[How to complete this task]
Copy out nothing but the lines from the one holding "Along which axis" through the end of the entries below, exactly as written and without the pictures.
------------------------------------------------
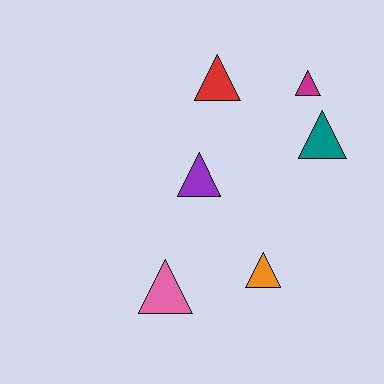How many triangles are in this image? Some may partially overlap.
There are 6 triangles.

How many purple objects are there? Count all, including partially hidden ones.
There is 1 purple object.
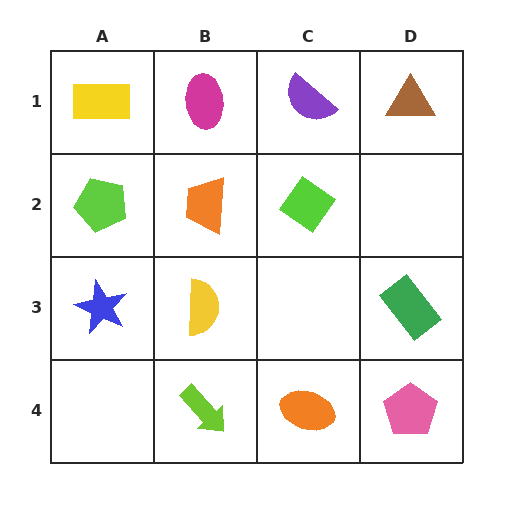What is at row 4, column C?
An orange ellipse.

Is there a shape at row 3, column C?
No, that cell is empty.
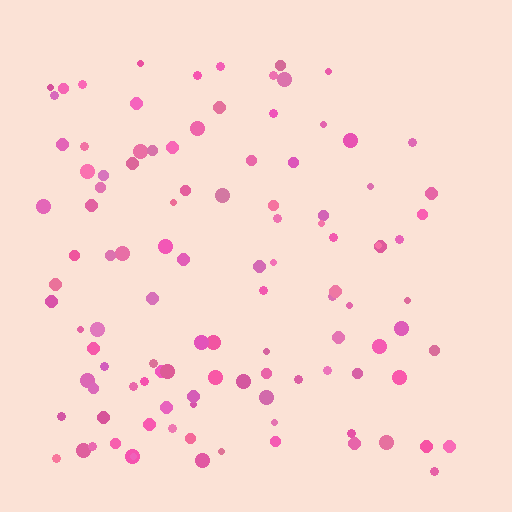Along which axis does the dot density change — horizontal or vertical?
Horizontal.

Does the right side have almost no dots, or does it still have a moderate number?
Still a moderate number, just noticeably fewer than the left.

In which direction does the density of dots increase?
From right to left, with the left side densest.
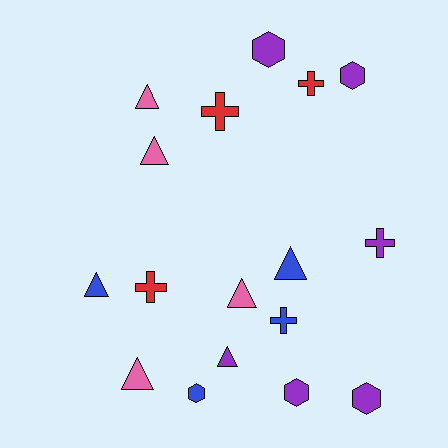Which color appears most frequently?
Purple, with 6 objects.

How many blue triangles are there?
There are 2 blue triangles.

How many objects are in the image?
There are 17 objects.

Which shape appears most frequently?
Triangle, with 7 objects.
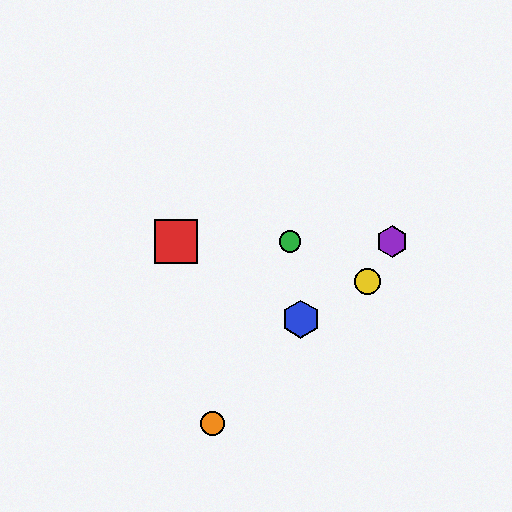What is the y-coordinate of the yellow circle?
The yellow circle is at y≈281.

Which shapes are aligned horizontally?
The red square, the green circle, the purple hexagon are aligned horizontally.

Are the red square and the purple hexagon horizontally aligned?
------------------------------------------------
[Solution below]
Along which axis does the dot density change — horizontal or vertical?
Horizontal.

Does the right side have almost no dots, or does it still have a moderate number?
Still a moderate number, just noticeably fewer than the left.

In which direction does the density of dots increase?
From right to left, with the left side densest.
Which color appears most frequently?
Purple, with 6 objects.

How many blue triangles are there?
There are 2 blue triangles.

How many objects are in the image?
There are 17 objects.

Which shape appears most frequently?
Triangle, with 7 objects.
What is the y-coordinate of the yellow circle?
The yellow circle is at y≈281.

Which shapes are aligned horizontally?
The red square, the green circle, the purple hexagon are aligned horizontally.

Are the red square and the purple hexagon horizontally aligned?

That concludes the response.